** Start of Entries supplied **
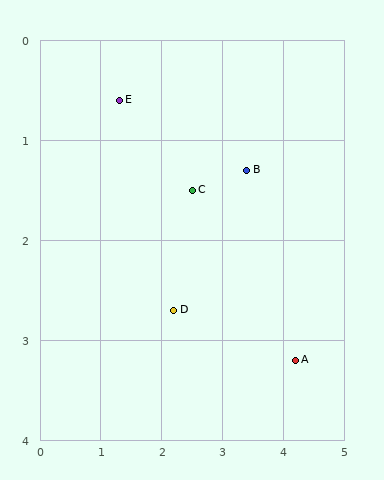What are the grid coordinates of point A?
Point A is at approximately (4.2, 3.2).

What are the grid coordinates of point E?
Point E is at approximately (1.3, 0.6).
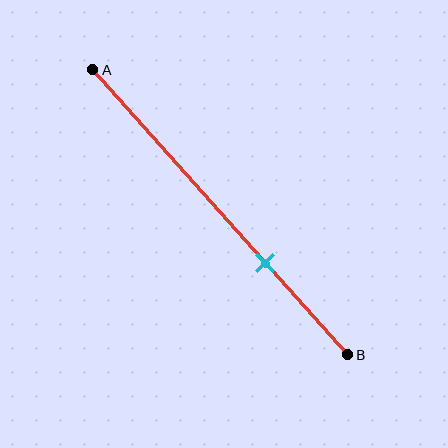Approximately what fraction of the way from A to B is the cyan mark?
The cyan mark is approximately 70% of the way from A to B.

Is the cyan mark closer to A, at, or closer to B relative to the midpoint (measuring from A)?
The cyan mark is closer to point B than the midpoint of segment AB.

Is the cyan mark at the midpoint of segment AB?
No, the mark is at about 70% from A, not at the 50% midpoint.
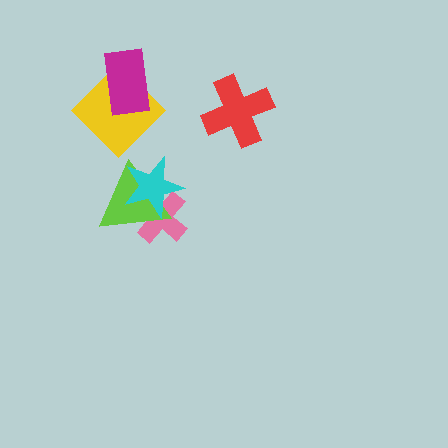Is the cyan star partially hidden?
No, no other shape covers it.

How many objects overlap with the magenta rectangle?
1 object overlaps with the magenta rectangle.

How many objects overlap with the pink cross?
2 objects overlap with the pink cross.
** End of Entries supplied **
** Start of Entries supplied **
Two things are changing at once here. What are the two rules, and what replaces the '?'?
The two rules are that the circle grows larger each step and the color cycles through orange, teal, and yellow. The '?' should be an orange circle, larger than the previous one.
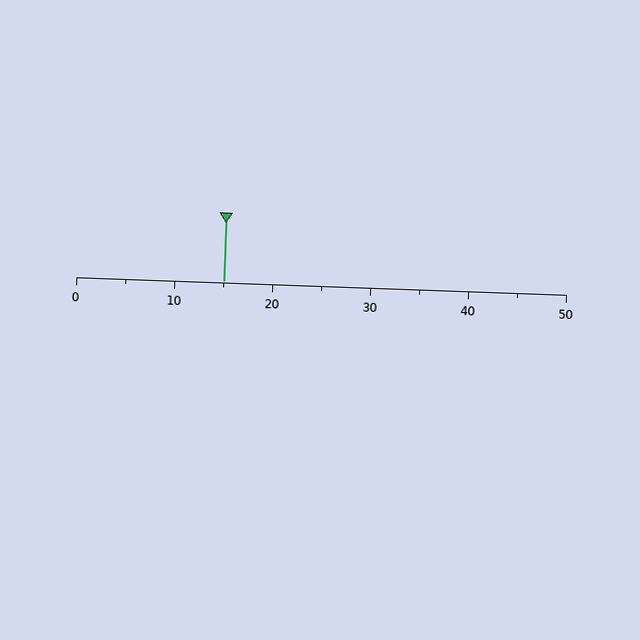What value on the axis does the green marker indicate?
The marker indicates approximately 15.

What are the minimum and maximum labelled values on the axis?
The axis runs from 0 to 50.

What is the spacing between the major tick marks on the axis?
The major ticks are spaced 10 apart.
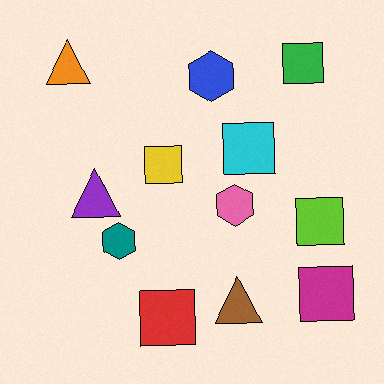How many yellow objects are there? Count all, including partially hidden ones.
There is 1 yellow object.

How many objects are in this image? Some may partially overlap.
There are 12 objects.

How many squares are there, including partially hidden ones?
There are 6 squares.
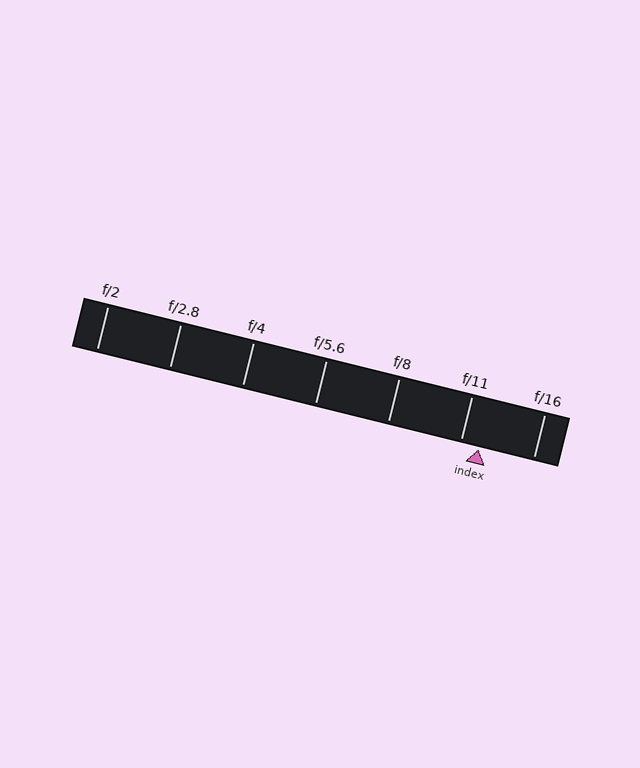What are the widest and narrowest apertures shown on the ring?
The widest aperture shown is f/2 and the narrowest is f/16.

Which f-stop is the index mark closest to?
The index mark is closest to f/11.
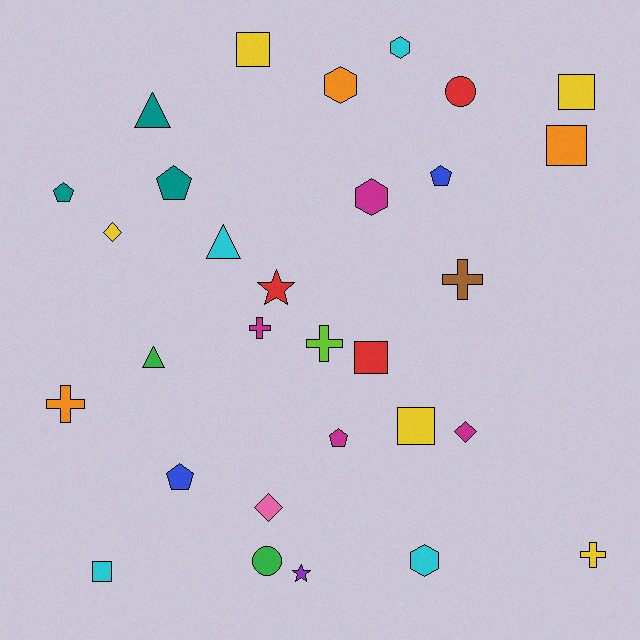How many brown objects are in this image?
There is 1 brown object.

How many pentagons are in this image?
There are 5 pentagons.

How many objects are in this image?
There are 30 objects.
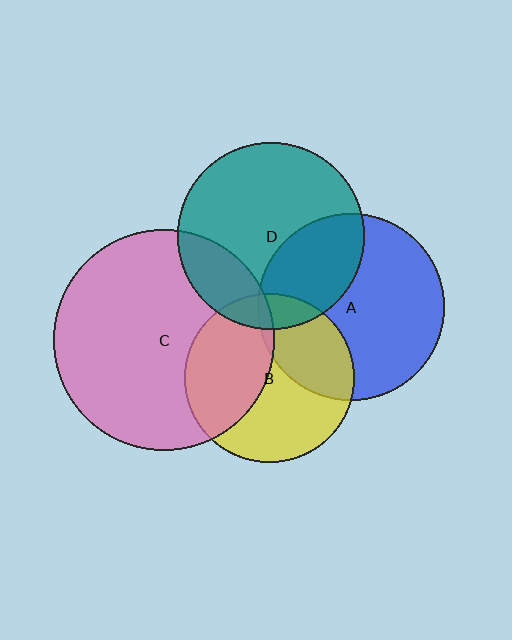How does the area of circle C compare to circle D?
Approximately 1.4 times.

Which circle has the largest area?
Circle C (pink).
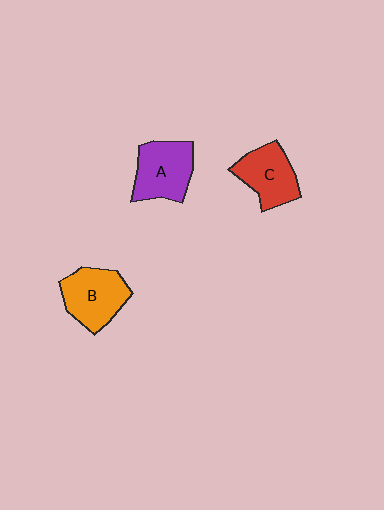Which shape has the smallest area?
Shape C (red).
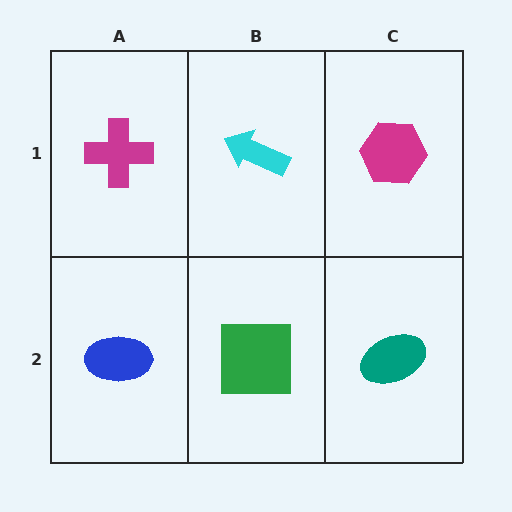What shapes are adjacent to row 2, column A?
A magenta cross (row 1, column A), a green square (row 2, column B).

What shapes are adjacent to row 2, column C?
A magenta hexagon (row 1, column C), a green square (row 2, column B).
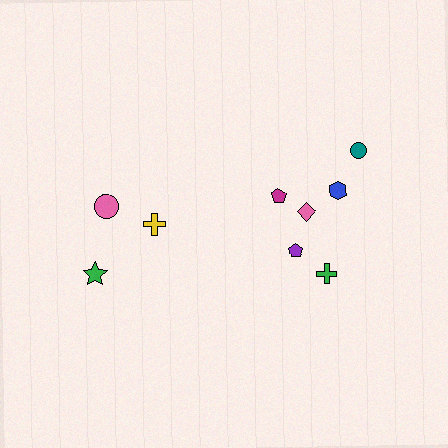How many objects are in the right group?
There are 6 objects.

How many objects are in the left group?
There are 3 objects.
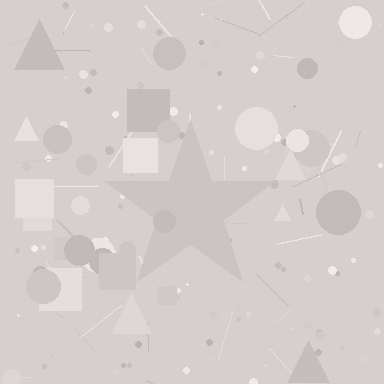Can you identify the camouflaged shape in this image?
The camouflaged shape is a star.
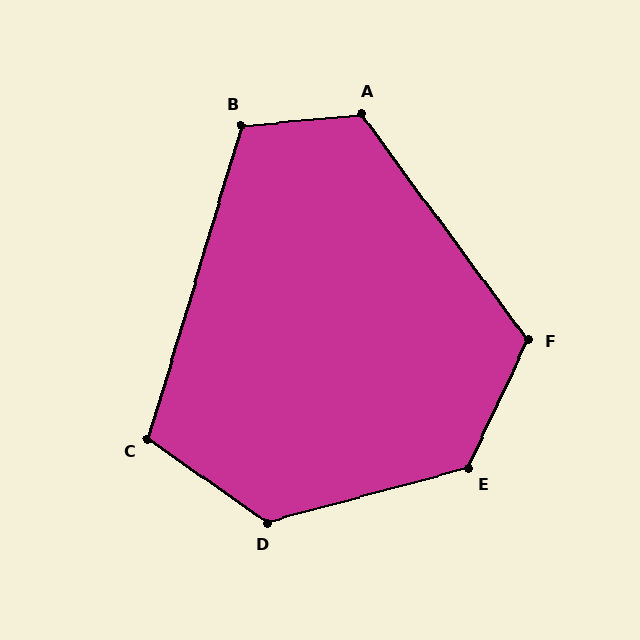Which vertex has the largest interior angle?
** End of Entries supplied **
What you are asked to do:
Give only the lines from the one with "Can you identify" to the one with "Which vertex has the largest interior angle?", both included, again and exactly; leave the images out.

Solution below:
Can you identify the camouflaged shape in this image?
The camouflaged shape is a star.
Which vertex has the largest interior angle?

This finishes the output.